■ TO BE DONE ■
Output the data below in full, character for character.
╔══
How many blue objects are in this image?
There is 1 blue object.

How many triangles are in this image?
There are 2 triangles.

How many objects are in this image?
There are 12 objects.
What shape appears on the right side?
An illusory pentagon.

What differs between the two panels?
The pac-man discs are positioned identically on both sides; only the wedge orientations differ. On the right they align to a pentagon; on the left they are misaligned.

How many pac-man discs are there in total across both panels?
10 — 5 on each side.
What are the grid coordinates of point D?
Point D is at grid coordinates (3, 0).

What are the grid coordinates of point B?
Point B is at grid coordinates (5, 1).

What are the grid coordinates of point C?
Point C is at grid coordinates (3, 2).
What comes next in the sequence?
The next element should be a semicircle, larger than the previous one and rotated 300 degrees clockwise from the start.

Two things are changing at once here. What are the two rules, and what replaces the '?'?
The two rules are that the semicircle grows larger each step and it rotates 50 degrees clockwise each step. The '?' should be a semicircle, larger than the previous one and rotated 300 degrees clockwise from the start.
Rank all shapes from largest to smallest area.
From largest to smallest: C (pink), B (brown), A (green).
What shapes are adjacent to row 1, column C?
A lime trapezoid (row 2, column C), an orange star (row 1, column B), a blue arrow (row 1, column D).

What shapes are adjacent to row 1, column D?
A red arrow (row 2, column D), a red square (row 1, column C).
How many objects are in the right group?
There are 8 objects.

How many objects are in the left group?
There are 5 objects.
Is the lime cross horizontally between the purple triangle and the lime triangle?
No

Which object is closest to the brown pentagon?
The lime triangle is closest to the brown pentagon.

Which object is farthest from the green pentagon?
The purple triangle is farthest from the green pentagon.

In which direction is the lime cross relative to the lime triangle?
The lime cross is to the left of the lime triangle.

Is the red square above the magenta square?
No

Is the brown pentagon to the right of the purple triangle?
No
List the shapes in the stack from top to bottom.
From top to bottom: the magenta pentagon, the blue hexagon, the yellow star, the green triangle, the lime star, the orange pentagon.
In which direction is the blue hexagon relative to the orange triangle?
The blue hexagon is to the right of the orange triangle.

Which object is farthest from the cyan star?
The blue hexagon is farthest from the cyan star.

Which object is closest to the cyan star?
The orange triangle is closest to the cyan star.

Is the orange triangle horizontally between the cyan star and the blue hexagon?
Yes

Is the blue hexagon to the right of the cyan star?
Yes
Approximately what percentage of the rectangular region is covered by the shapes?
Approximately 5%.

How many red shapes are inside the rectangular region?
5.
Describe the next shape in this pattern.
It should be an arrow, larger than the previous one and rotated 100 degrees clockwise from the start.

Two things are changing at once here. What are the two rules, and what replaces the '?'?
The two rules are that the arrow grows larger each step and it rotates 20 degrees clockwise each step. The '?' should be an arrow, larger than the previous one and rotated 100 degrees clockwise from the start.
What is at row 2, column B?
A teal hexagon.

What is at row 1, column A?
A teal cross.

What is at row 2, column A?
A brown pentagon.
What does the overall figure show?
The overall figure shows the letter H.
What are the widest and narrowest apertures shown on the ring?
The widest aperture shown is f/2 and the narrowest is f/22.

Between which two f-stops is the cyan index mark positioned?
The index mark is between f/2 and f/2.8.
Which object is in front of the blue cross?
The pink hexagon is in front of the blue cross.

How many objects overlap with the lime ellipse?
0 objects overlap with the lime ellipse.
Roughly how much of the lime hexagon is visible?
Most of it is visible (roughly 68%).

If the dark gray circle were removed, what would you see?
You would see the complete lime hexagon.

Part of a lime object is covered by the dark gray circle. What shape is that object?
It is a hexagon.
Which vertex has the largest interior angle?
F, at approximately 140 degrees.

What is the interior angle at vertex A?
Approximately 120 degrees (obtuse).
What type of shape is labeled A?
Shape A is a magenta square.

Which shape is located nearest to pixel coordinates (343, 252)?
╚══
■ SOLVED EXERCISE ■
How many blue objects are in this image?
There is 1 blue object.

How many triangles are in this image?
There are 2 triangles.

How many objects are in this image?
There are 12 objects.
What shape appears on the right side?
An illusory pentagon.

What differs between the two panels?
The pac-man discs are positioned identically on both sides; only the wedge orientations differ. On the right they align to a pentagon; on the left they are misaligned.

How many pac-man discs are there in total across both panels?
10 — 5 on each side.
What are the grid coordinates of point D?
Point D is at grid coordinates (3, 0).

What are the grid coordinates of point B?
Point B is at grid coordinates (5, 1).

What are the grid coordinates of point C?
Point C is at grid coordinates (3, 2).
What comes next in the sequence?
The next element should be a semicircle, larger than the previous one and rotated 300 degrees clockwise from the start.

Two things are changing at once here. What are the two rules, and what replaces the '?'?
The two rules are that the semicircle grows larger each step and it rotates 50 degrees clockwise each step. The '?' should be a semicircle, larger than the previous one and rotated 300 degrees clockwise from the start.
Rank all shapes from largest to smallest area.
From largest to smallest: C (pink), B (brown), A (green).
What shapes are adjacent to row 1, column C?
A lime trapezoid (row 2, column C), an orange star (row 1, column B), a blue arrow (row 1, column D).

What shapes are adjacent to row 1, column D?
A red arrow (row 2, column D), a red square (row 1, column C).
How many objects are in the right group?
There are 8 objects.

How many objects are in the left group?
There are 5 objects.
Is the lime cross horizontally between the purple triangle and the lime triangle?
No

Which object is closest to the brown pentagon?
The lime triangle is closest to the brown pentagon.

Which object is farthest from the green pentagon?
The purple triangle is farthest from the green pentagon.

In which direction is the lime cross relative to the lime triangle?
The lime cross is to the left of the lime triangle.

Is the red square above the magenta square?
No

Is the brown pentagon to the right of the purple triangle?
No
List the shapes in the stack from top to bottom.
From top to bottom: the magenta pentagon, the blue hexagon, the yellow star, the green triangle, the lime star, the orange pentagon.
In which direction is the blue hexagon relative to the orange triangle?
The blue hexagon is to the right of the orange triangle.

Which object is farthest from the cyan star?
The blue hexagon is farthest from the cyan star.

Which object is closest to the cyan star?
The orange triangle is closest to the cyan star.

Is the orange triangle horizontally between the cyan star and the blue hexagon?
Yes

Is the blue hexagon to the right of the cyan star?
Yes
Approximately what percentage of the rectangular region is covered by the shapes?
Approximately 5%.

How many red shapes are inside the rectangular region?
5.
Describe the next shape in this pattern.
It should be an arrow, larger than the previous one and rotated 100 degrees clockwise from the start.

Two things are changing at once here. What are the two rules, and what replaces the '?'?
The two rules are that the arrow grows larger each step and it rotates 20 degrees clockwise each step. The '?' should be an arrow, larger than the previous one and rotated 100 degrees clockwise from the start.
What is at row 2, column B?
A teal hexagon.

What is at row 1, column A?
A teal cross.

What is at row 2, column A?
A brown pentagon.
What does the overall figure show?
The overall figure shows the letter H.
What are the widest and narrowest apertures shown on the ring?
The widest aperture shown is f/2 and the narrowest is f/22.

Between which two f-stops is the cyan index mark positioned?
The index mark is between f/2 and f/2.8.
Which object is in front of the blue cross?
The pink hexagon is in front of the blue cross.

How many objects overlap with the lime ellipse?
0 objects overlap with the lime ellipse.
Roughly how much of the lime hexagon is visible?
Most of it is visible (roughly 68%).

If the dark gray circle were removed, what would you see?
You would see the complete lime hexagon.

Part of a lime object is covered by the dark gray circle. What shape is that object?
It is a hexagon.
Which vertex has the largest interior angle?
F, at approximately 140 degrees.

What is the interior angle at vertex A?
Approximately 120 degrees (obtuse).
What type of shape is labeled A?
Shape A is a magenta square.

Which shape is located nearest to pixel coordinates (343, 252)?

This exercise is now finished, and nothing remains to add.